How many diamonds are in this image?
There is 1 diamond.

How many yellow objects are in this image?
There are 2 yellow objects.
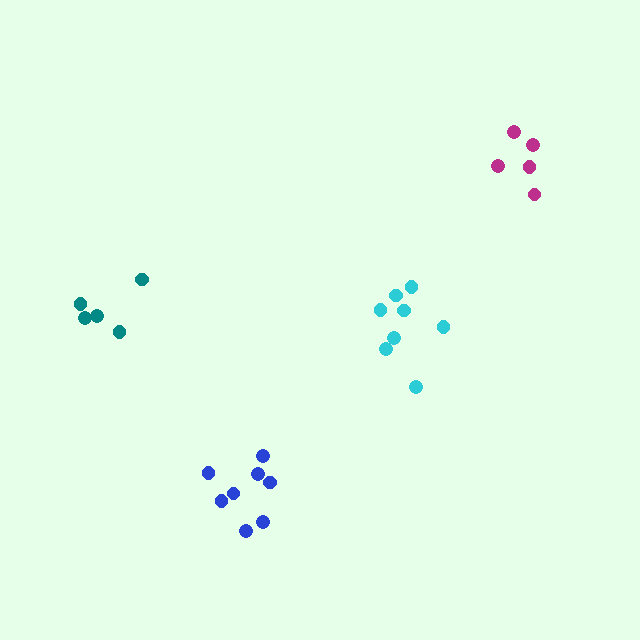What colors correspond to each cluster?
The clusters are colored: blue, cyan, magenta, teal.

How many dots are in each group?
Group 1: 8 dots, Group 2: 8 dots, Group 3: 5 dots, Group 4: 5 dots (26 total).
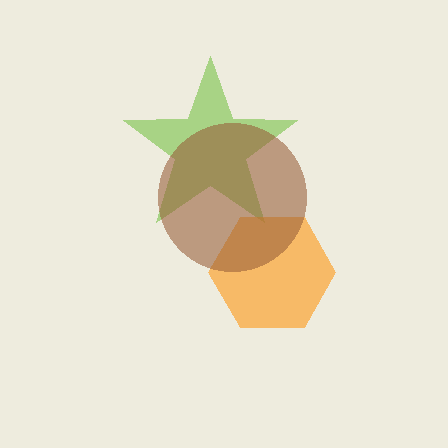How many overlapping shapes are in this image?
There are 3 overlapping shapes in the image.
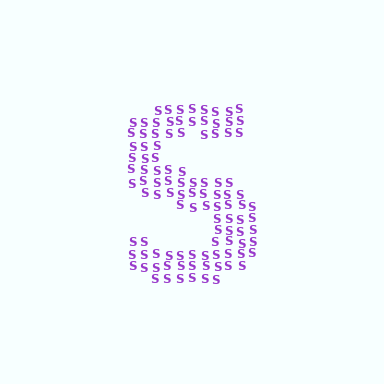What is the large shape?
The large shape is the letter S.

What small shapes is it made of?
It is made of small letter S's.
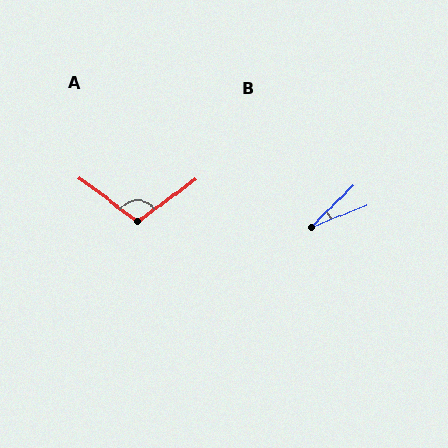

■ **DIRECTIONS FOR THIS TASK**
Working from the line that contains "How many yellow objects are in this image?" to the last line of the listing, please quote each line exactly, pictures excluded.

■ **RESPONSE**
How many yellow objects are in this image?
There are 2 yellow objects.
What colors correspond to each cluster?
The clusters are colored: blue, cyan, magenta, teal.

How many dots are in each group?
Group 1: 8 dots, Group 2: 8 dots, Group 3: 5 dots, Group 4: 5 dots (26 total).
How many overlapping shapes are in this image?
There are 3 overlapping shapes in the image.
What is the large shape?
The large shape is the letter S.

What small shapes is it made of?
It is made of small letter S's.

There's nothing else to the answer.